- _Exercise requirements_: In your copy, leave out the pictures; write out all the data exactly.

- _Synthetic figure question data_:
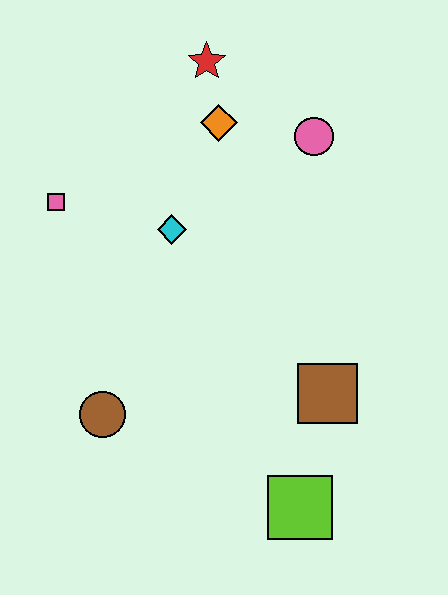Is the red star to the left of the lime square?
Yes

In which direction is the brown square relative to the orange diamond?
The brown square is below the orange diamond.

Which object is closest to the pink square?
The cyan diamond is closest to the pink square.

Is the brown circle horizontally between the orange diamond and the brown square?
No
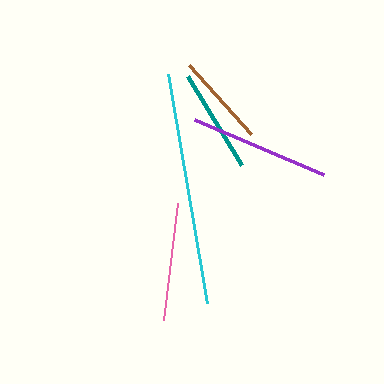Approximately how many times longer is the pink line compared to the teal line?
The pink line is approximately 1.1 times the length of the teal line.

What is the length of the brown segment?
The brown segment is approximately 92 pixels long.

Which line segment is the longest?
The cyan line is the longest at approximately 233 pixels.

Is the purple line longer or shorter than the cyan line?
The cyan line is longer than the purple line.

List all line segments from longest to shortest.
From longest to shortest: cyan, purple, pink, teal, brown.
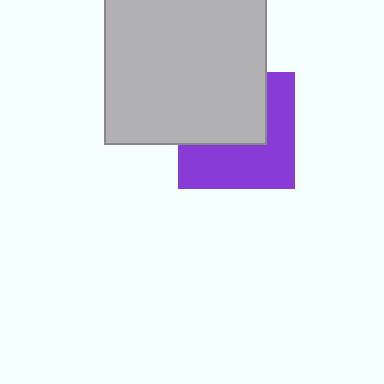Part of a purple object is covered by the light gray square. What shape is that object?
It is a square.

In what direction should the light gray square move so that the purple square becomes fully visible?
The light gray square should move up. That is the shortest direction to clear the overlap and leave the purple square fully visible.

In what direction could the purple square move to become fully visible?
The purple square could move down. That would shift it out from behind the light gray square entirely.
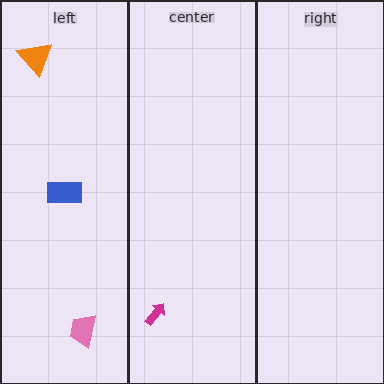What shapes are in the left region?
The orange triangle, the blue rectangle, the pink trapezoid.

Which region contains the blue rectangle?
The left region.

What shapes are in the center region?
The magenta arrow.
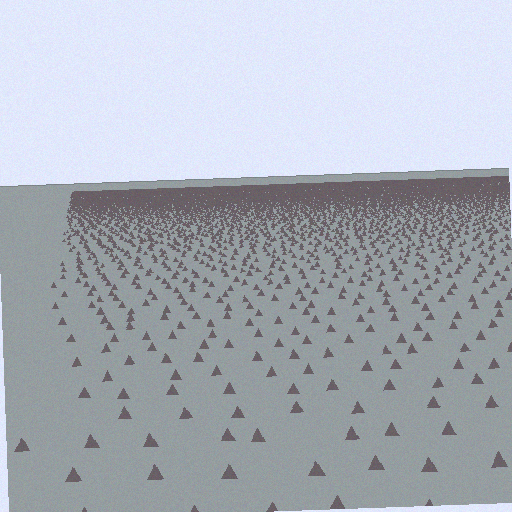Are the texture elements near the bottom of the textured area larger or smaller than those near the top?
Larger. Near the bottom, elements are closer to the viewer and appear at a bigger on-screen size.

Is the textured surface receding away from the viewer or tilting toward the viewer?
The surface is receding away from the viewer. Texture elements get smaller and denser toward the top.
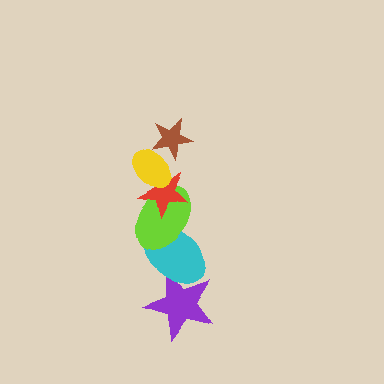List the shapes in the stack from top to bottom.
From top to bottom: the brown star, the yellow ellipse, the red star, the lime ellipse, the cyan ellipse, the purple star.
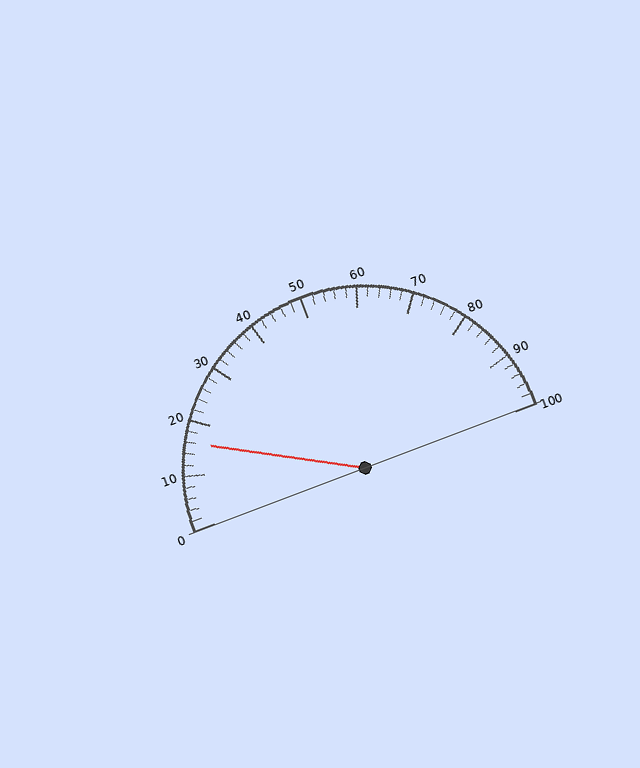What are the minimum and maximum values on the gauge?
The gauge ranges from 0 to 100.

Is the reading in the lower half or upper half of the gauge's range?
The reading is in the lower half of the range (0 to 100).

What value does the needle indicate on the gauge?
The needle indicates approximately 16.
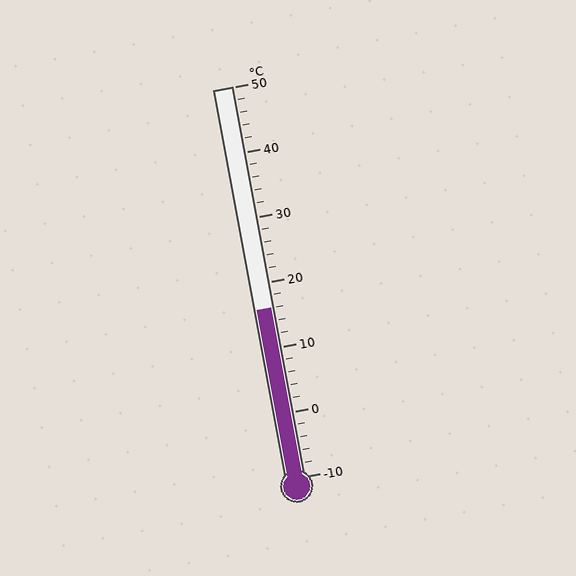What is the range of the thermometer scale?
The thermometer scale ranges from -10°C to 50°C.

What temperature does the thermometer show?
The thermometer shows approximately 16°C.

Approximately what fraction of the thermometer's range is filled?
The thermometer is filled to approximately 45% of its range.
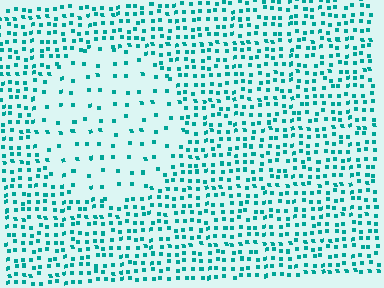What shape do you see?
I see a circle.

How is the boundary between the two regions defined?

- _Solution to this problem_:
Is the red star to the left of the lime square?
Yes

In which direction is the brown square relative to the orange diamond?
The brown square is below the orange diamond.

Which object is closest to the pink square?
The cyan diamond is closest to the pink square.

Is the brown circle horizontally between the orange diamond and the brown square?
No
Approximately how many times longer is the pink line compared to the teal line?
The pink line is approximately 1.1 times the length of the teal line.

What is the length of the brown segment?
The brown segment is approximately 92 pixels long.

Which line segment is the longest?
The cyan line is the longest at approximately 233 pixels.

Is the purple line longer or shorter than the cyan line?
The cyan line is longer than the purple line.

List all line segments from longest to shortest.
From longest to shortest: cyan, purple, pink, teal, brown.
Part of a purple object is covered by the light gray square. What shape is that object?
It is a square.

In what direction should the light gray square move so that the purple square becomes fully visible?
The light gray square should move up. That is the shortest direction to clear the overlap and leave the purple square fully visible.

In what direction could the purple square move to become fully visible?
The purple square could move down. That would shift it out from behind the light gray square entirely.
What shapes are in the left region?
The orange triangle, the blue rectangle, the pink trapezoid.

Which region contains the blue rectangle?
The left region.

What shapes are in the center region?
The magenta arrow.
Are the texture elements near the bottom of the textured area larger or smaller than those near the top?
Larger. Near the bottom, elements are closer to the viewer and appear at a bigger on-screen size.

Is the textured surface receding away from the viewer or tilting toward the viewer?
The surface is receding away from the viewer. Texture elements get smaller and denser toward the top.
List the shapes in the stack from top to bottom.
From top to bottom: the brown star, the yellow ellipse, the red star, the lime ellipse, the cyan ellipse, the purple star.
What are the minimum and maximum values on the gauge?
The gauge ranges from 0 to 100.

Is the reading in the lower half or upper half of the gauge's range?
The reading is in the lower half of the range (0 to 100).

What value does the needle indicate on the gauge?
The needle indicates approximately 16.
What is the range of the thermometer scale?
The thermometer scale ranges from -10°C to 50°C.

What temperature does the thermometer show?
The thermometer shows approximately 16°C.

Approximately what fraction of the thermometer's range is filled?
The thermometer is filled to approximately 45% of its range.
What shape do you see?
I see a circle.

How is the boundary between the two regions defined?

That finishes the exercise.